Print exactly the lines from the one containing "What is the large shape?" through the last line of the records below, both included, and nothing else; omit any pictures.

━━━━━━━━

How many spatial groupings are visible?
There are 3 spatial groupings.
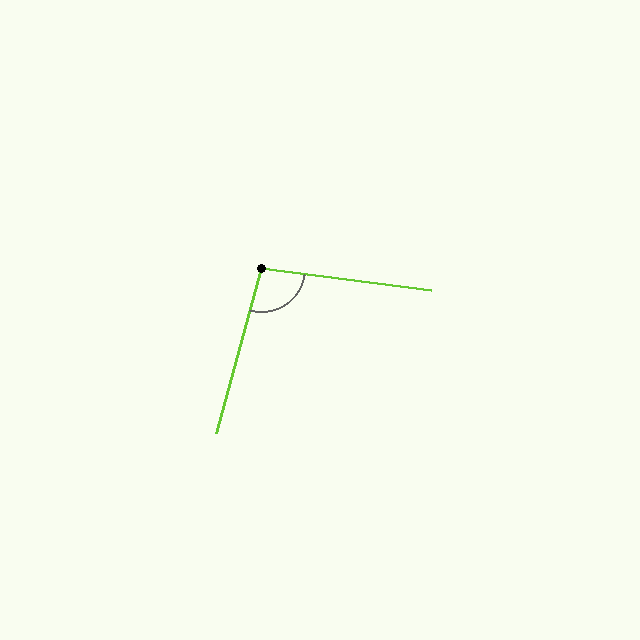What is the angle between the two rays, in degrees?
Approximately 98 degrees.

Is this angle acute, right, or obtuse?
It is obtuse.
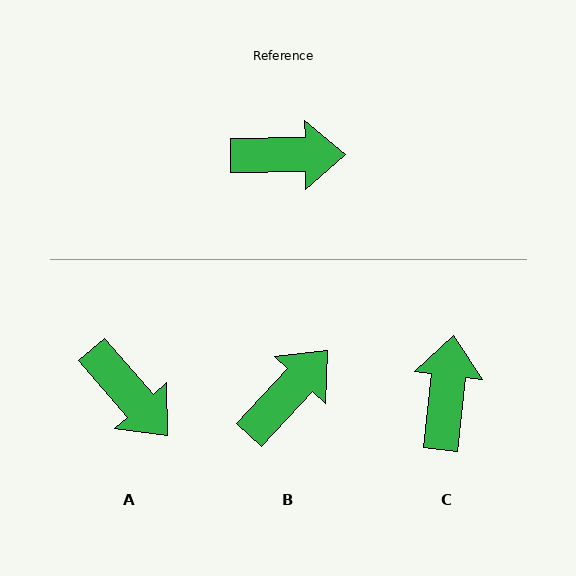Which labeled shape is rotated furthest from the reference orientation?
C, about 83 degrees away.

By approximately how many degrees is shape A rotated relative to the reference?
Approximately 49 degrees clockwise.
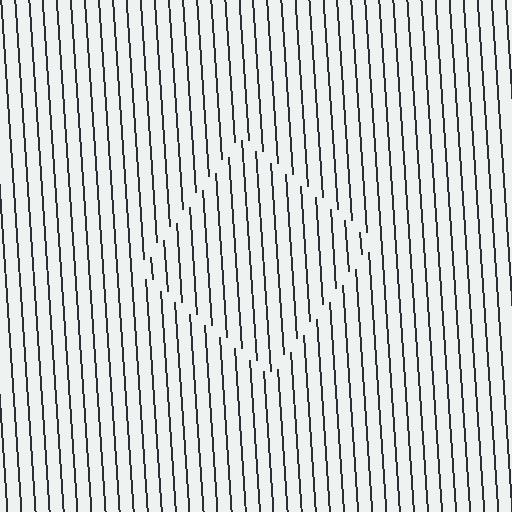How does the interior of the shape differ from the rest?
The interior of the shape contains the same grating, shifted by half a period — the contour is defined by the phase discontinuity where line-ends from the inner and outer gratings abut.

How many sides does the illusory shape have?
4 sides — the line-ends trace a square.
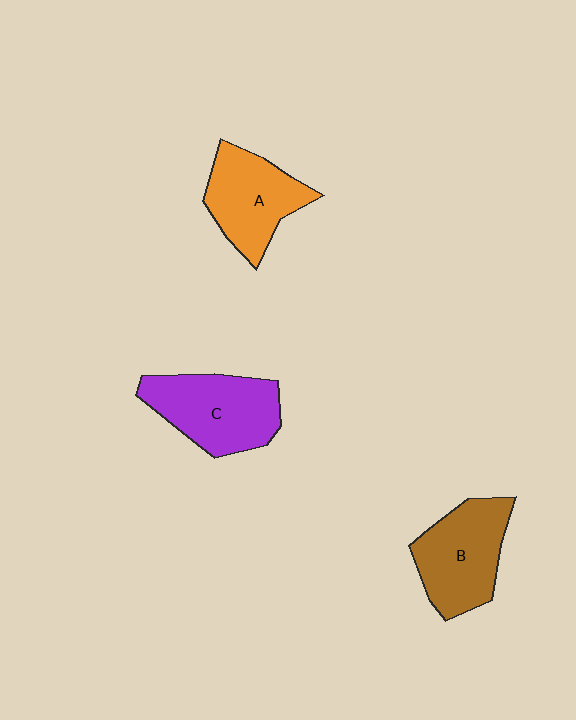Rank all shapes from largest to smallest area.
From largest to smallest: C (purple), B (brown), A (orange).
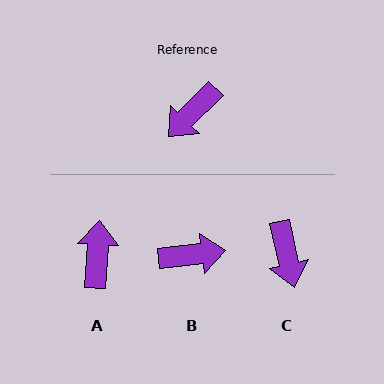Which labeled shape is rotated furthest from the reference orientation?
B, about 142 degrees away.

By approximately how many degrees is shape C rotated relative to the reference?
Approximately 58 degrees counter-clockwise.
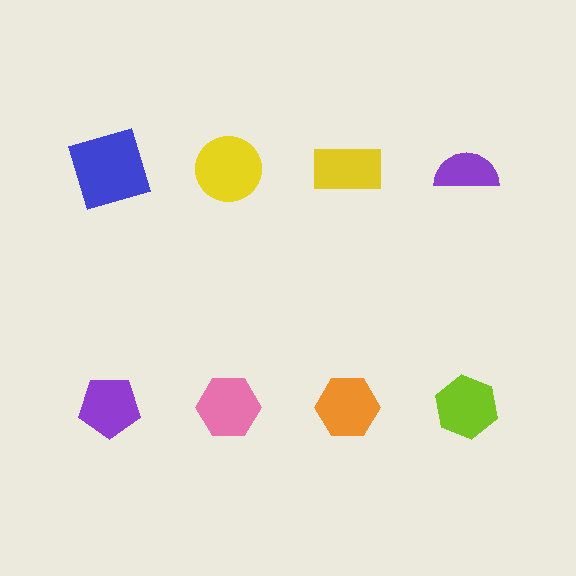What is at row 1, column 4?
A purple semicircle.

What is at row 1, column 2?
A yellow circle.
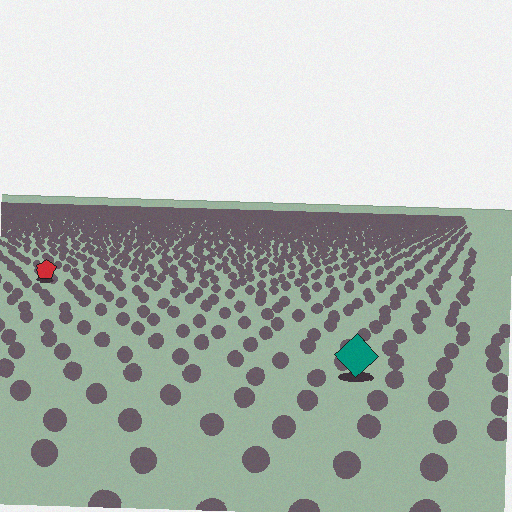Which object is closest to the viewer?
The teal diamond is closest. The texture marks near it are larger and more spread out.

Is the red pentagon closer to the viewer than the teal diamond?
No. The teal diamond is closer — you can tell from the texture gradient: the ground texture is coarser near it.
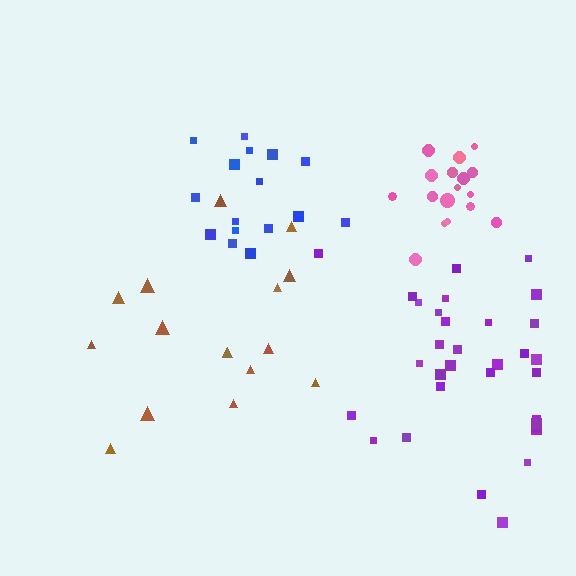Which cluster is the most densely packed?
Pink.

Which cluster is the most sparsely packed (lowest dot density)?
Brown.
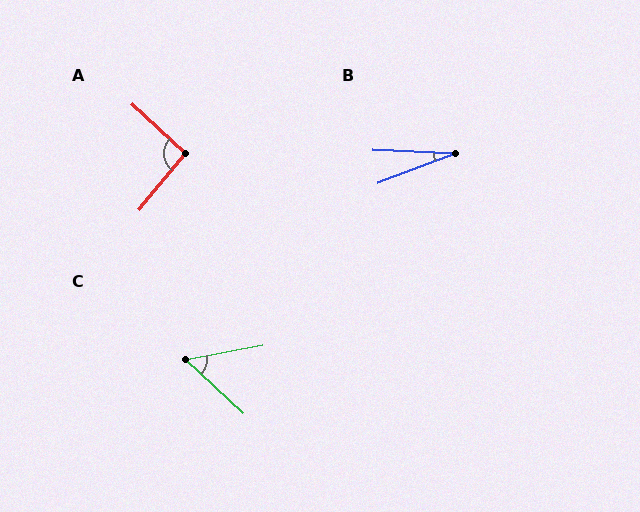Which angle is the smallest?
B, at approximately 23 degrees.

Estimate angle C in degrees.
Approximately 53 degrees.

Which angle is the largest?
A, at approximately 93 degrees.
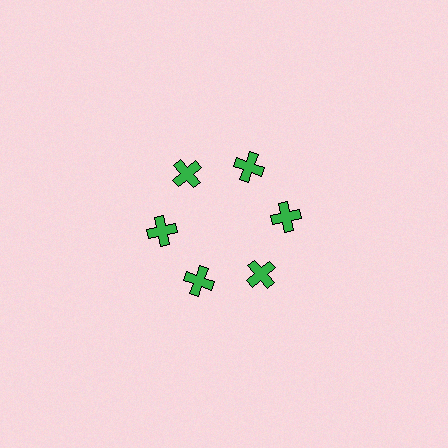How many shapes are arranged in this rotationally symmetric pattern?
There are 6 shapes, arranged in 6 groups of 1.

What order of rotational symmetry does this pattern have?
This pattern has 6-fold rotational symmetry.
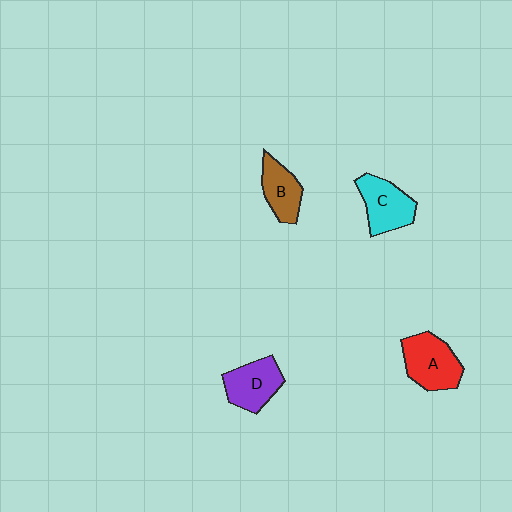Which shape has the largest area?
Shape A (red).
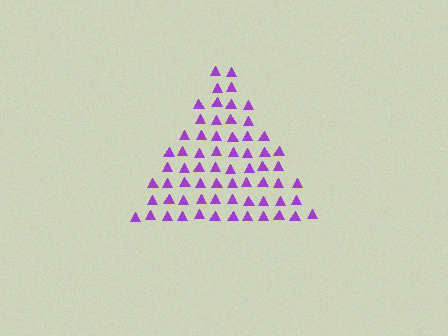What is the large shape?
The large shape is a triangle.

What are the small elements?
The small elements are triangles.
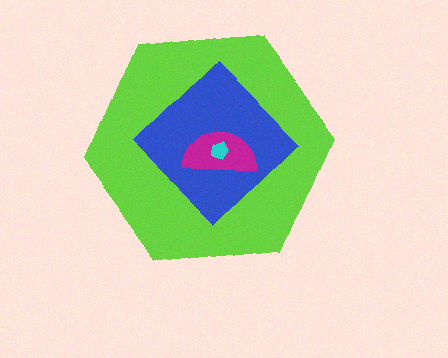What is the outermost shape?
The lime hexagon.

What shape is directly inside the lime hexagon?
The blue diamond.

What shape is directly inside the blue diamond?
The magenta semicircle.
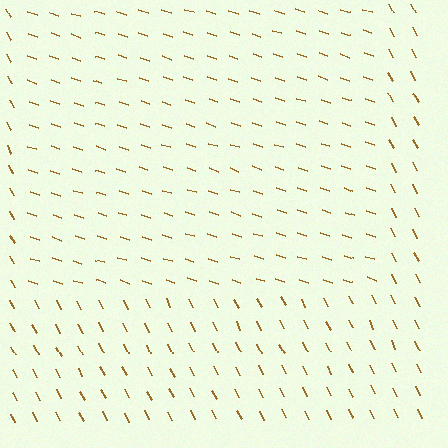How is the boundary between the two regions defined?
The boundary is defined purely by a change in line orientation (approximately 45 degrees difference). All lines are the same color and thickness.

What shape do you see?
I see a rectangle.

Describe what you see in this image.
The image is filled with small brown line segments. A rectangle region in the image has lines oriented differently from the surrounding lines, creating a visible texture boundary.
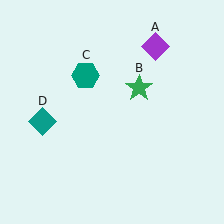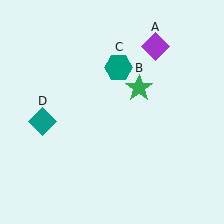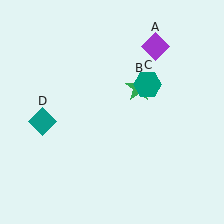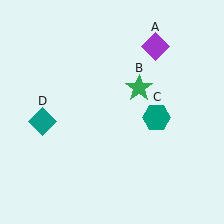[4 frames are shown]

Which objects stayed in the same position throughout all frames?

━━━━━━━━

## Reply to the exercise
What is the large shape?
The large shape is a triangle.

What are the small elements?
The small elements are triangles.
What is the outermost shape?
The lime hexagon.

What shape is directly inside the lime hexagon?
The blue diamond.

What shape is directly inside the blue diamond?
The magenta semicircle.
How is the boundary between the two regions defined?
The boundary is defined purely by a change in line orientation (approximately 45 degrees difference). All lines are the same color and thickness.

What shape do you see?
I see a rectangle.

Describe what you see in this image.
The image is filled with small brown line segments. A rectangle region in the image has lines oriented differently from the surrounding lines, creating a visible texture boundary.
[4 frames are shown]

Which objects stayed in the same position throughout all frames?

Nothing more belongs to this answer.